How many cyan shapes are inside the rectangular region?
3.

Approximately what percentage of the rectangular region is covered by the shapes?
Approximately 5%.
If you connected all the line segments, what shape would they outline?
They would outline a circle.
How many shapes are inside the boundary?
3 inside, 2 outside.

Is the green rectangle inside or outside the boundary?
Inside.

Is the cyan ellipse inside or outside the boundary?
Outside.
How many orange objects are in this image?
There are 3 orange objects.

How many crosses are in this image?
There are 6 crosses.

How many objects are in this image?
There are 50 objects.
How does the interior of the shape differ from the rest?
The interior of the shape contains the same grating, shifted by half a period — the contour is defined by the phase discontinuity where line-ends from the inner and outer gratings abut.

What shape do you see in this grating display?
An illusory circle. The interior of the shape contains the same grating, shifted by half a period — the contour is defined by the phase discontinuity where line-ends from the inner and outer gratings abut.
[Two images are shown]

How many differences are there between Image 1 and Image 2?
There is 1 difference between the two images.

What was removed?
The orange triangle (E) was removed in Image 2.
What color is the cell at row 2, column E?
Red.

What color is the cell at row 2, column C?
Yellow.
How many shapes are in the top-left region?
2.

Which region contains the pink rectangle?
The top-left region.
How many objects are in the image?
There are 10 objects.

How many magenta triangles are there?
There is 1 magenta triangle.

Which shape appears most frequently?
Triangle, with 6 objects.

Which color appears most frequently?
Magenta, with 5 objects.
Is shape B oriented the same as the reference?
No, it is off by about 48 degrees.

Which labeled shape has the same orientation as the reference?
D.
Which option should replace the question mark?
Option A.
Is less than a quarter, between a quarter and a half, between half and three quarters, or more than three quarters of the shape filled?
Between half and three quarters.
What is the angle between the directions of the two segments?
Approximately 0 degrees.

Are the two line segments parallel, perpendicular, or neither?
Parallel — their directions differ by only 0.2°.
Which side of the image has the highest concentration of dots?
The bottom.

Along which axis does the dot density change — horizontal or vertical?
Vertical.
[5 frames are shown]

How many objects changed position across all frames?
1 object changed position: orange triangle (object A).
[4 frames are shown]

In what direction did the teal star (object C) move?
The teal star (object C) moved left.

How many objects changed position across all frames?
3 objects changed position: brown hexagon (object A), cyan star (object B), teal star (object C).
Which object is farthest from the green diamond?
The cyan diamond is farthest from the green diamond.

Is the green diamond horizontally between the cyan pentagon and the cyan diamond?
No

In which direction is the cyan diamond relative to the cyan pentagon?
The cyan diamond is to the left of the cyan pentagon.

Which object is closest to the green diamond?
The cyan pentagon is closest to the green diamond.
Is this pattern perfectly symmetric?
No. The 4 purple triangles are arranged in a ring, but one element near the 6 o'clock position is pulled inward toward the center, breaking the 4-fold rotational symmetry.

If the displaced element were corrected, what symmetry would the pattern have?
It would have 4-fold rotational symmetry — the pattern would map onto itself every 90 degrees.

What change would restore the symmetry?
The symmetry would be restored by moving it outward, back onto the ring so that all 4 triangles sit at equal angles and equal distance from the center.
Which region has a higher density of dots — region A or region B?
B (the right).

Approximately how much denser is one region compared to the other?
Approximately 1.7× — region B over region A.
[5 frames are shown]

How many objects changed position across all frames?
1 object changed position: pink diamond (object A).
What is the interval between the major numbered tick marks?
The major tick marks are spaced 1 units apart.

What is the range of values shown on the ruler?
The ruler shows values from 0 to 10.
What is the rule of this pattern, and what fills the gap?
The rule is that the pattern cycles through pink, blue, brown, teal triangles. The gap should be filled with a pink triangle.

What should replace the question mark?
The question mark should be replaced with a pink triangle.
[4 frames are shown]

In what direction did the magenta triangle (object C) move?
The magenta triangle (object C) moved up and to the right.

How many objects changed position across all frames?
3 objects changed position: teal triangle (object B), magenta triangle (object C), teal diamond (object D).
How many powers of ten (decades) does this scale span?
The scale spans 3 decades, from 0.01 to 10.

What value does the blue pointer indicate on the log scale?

- _What you should do_: Your task is to retype all the records above with nothing left out.

- _Written response_:
How many cyan shapes are inside the rectangular region?
3.

Approximately what percentage of the rectangular region is covered by the shapes?
Approximately 5%.
If you connected all the line segments, what shape would they outline?
They would outline a circle.
How many shapes are inside the boundary?
3 inside, 2 outside.

Is the green rectangle inside or outside the boundary?
Inside.

Is the cyan ellipse inside or outside the boundary?
Outside.
How many orange objects are in this image?
There are 3 orange objects.

How many crosses are in this image?
There are 6 crosses.

How many objects are in this image?
There are 50 objects.
How does the interior of the shape differ from the rest?
The interior of the shape contains the same grating, shifted by half a period — the contour is defined by the phase discontinuity where line-ends from the inner and outer gratings abut.

What shape do you see in this grating display?
An illusory circle. The interior of the shape contains the same grating, shifted by half a period — the contour is defined by the phase discontinuity where line-ends from the inner and outer gratings abut.
[Two images are shown]

How many differences are there between Image 1 and Image 2?
There is 1 difference between the two images.

What was removed?
The orange triangle (E) was removed in Image 2.
What color is the cell at row 2, column E?
Red.

What color is the cell at row 2, column C?
Yellow.
How many shapes are in the top-left region?
2.

Which region contains the pink rectangle?
The top-left region.
How many objects are in the image?
There are 10 objects.

How many magenta triangles are there?
There is 1 magenta triangle.

Which shape appears most frequently?
Triangle, with 6 objects.

Which color appears most frequently?
Magenta, with 5 objects.
Is shape B oriented the same as the reference?
No, it is off by about 48 degrees.

Which labeled shape has the same orientation as the reference?
D.
Which option should replace the question mark?
Option A.
Is less than a quarter, between a quarter and a half, between half and three quarters, or more than three quarters of the shape filled?
Between half and three quarters.
What is the angle between the directions of the two segments?
Approximately 0 degrees.

Are the two line segments parallel, perpendicular, or neither?
Parallel — their directions differ by only 0.2°.
Which side of the image has the highest concentration of dots?
The bottom.

Along which axis does the dot density change — horizontal or vertical?
Vertical.
[5 frames are shown]

How many objects changed position across all frames?
1 object changed position: orange triangle (object A).
[4 frames are shown]

In what direction did the teal star (object C) move?
The teal star (object C) moved left.

How many objects changed position across all frames?
3 objects changed position: brown hexagon (object A), cyan star (object B), teal star (object C).
Which object is farthest from the green diamond?
The cyan diamond is farthest from the green diamond.

Is the green diamond horizontally between the cyan pentagon and the cyan diamond?
No

In which direction is the cyan diamond relative to the cyan pentagon?
The cyan diamond is to the left of the cyan pentagon.

Which object is closest to the green diamond?
The cyan pentagon is closest to the green diamond.
Is this pattern perfectly symmetric?
No. The 4 purple triangles are arranged in a ring, but one element near the 6 o'clock position is pulled inward toward the center, breaking the 4-fold rotational symmetry.

If the displaced element were corrected, what symmetry would the pattern have?
It would have 4-fold rotational symmetry — the pattern would map onto itself every 90 degrees.

What change would restore the symmetry?
The symmetry would be restored by moving it outward, back onto the ring so that all 4 triangles sit at equal angles and equal distance from the center.
Which region has a higher density of dots — region A or region B?
B (the right).

Approximately how much denser is one region compared to the other?
Approximately 1.7× — region B over region A.
[5 frames are shown]

How many objects changed position across all frames?
1 object changed position: pink diamond (object A).
What is the interval between the major numbered tick marks?
The major tick marks are spaced 1 units apart.

What is the range of values shown on the ruler?
The ruler shows values from 0 to 10.
What is the rule of this pattern, and what fills the gap?
The rule is that the pattern cycles through pink, blue, brown, teal triangles. The gap should be filled with a pink triangle.

What should replace the question mark?
The question mark should be replaced with a pink triangle.
[4 frames are shown]

In what direction did the magenta triangle (object C) move?
The magenta triangle (object C) moved up and to the right.

How many objects changed position across all frames?
3 objects changed position: teal triangle (object B), magenta triangle (object C), teal diamond (object D).
How many powers of ten (decades) does this scale span?
The scale spans 3 decades, from 0.01 to 10.

What value does the blue pointer indicate on the log scale?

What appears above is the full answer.